» **Problem description**
Quote, word for word, the line containing "How many sides does the illusory shape have?" and all lines that follow it to the end of the records, with no pictures.

» **Working data**
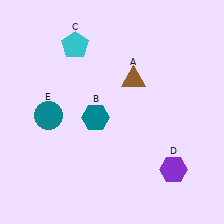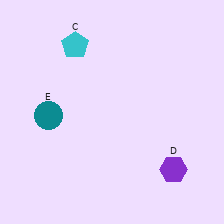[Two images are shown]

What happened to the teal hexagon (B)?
The teal hexagon (B) was removed in Image 2. It was in the bottom-left area of Image 1.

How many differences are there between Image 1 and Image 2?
There are 2 differences between the two images.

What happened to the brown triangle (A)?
The brown triangle (A) was removed in Image 2. It was in the top-right area of Image 1.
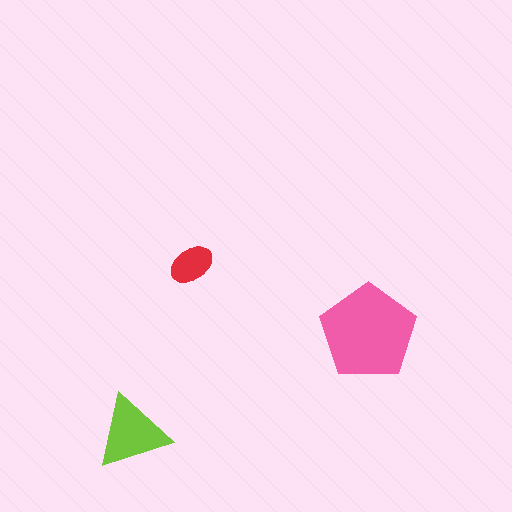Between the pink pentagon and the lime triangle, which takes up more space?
The pink pentagon.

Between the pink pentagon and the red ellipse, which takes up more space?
The pink pentagon.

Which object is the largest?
The pink pentagon.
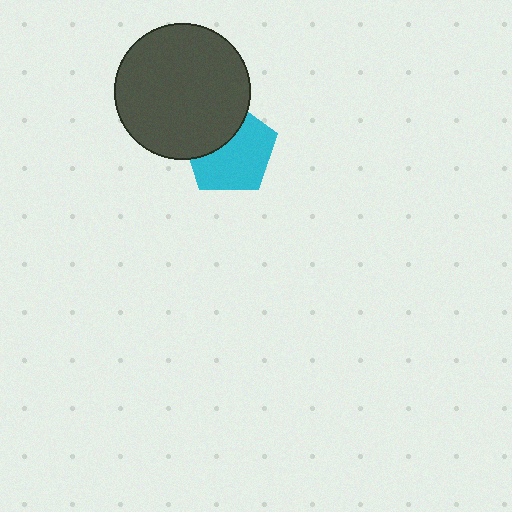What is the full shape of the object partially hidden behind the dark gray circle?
The partially hidden object is a cyan pentagon.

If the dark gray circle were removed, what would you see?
You would see the complete cyan pentagon.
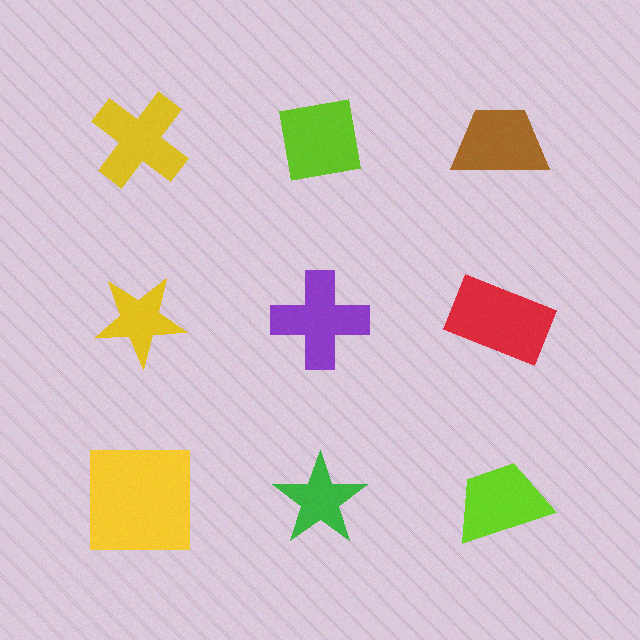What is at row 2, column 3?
A red rectangle.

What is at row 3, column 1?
A yellow square.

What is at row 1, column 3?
A brown trapezoid.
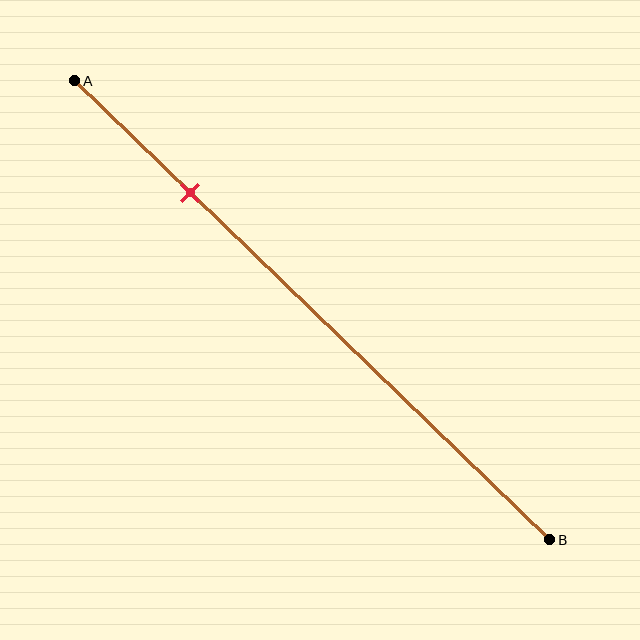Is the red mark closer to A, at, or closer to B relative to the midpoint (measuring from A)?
The red mark is closer to point A than the midpoint of segment AB.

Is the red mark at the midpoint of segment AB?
No, the mark is at about 25% from A, not at the 50% midpoint.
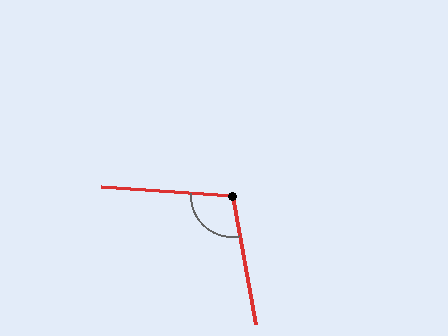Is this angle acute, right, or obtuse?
It is obtuse.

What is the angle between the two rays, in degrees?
Approximately 104 degrees.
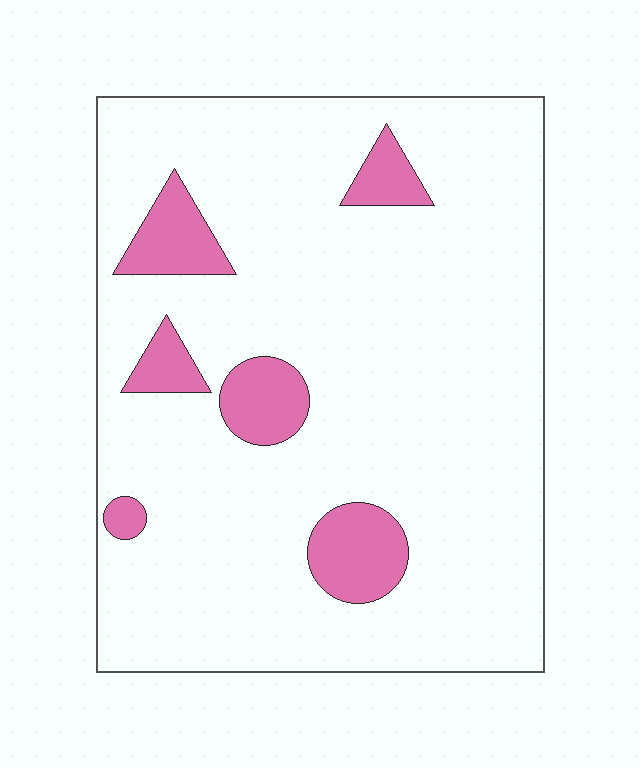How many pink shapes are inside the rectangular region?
6.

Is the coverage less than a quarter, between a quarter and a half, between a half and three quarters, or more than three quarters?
Less than a quarter.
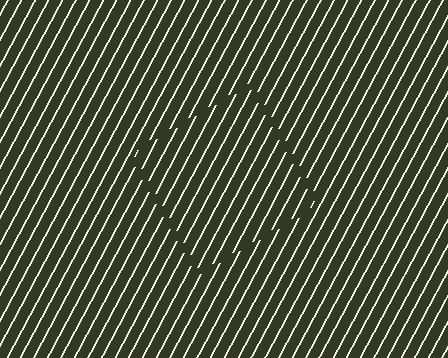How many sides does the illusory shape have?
4 sides — the line-ends trace a square.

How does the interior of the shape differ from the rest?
The interior of the shape contains the same grating, shifted by half a period — the contour is defined by the phase discontinuity where line-ends from the inner and outer gratings abut.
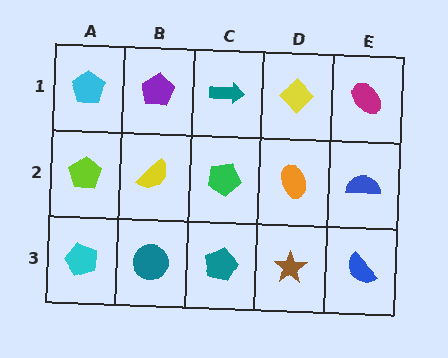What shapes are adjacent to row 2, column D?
A yellow diamond (row 1, column D), a brown star (row 3, column D), a green pentagon (row 2, column C), a blue semicircle (row 2, column E).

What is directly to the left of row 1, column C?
A purple pentagon.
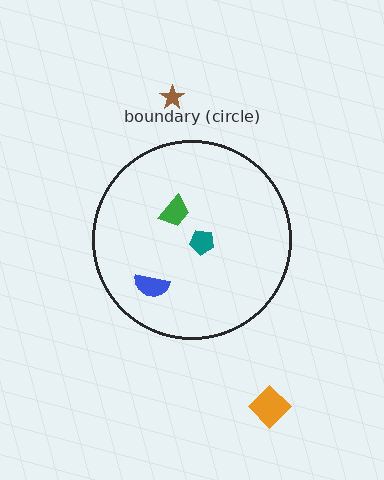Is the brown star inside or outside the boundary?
Outside.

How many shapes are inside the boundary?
3 inside, 2 outside.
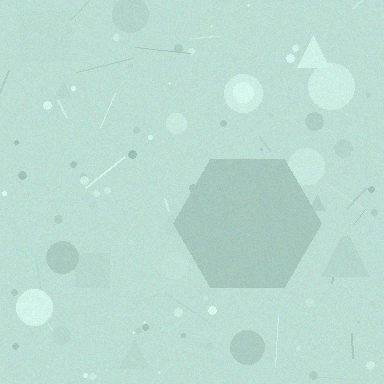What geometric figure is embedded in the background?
A hexagon is embedded in the background.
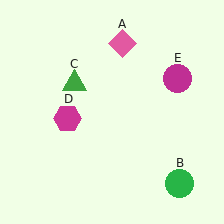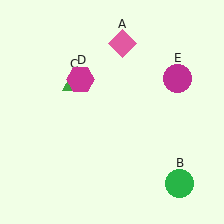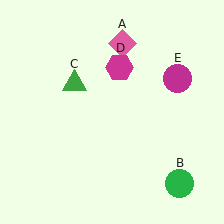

» **Response to the exercise**
How many sides does the illusory shape have?
4 sides — the line-ends trace a square.

How does the interior of the shape differ from the rest?
The interior of the shape contains the same grating, shifted by half a period — the contour is defined by the phase discontinuity where line-ends from the inner and outer gratings abut.
What shapes are adjacent to row 2, column D?
A yellow diamond (row 1, column D), a brown star (row 3, column D), a green pentagon (row 2, column C), a blue semicircle (row 2, column E).

What is directly to the left of row 1, column C?
A purple pentagon.
Is the brown star inside or outside the boundary?
Outside.

How many shapes are inside the boundary?
3 inside, 2 outside.
What geometric figure is embedded in the background?
A hexagon is embedded in the background.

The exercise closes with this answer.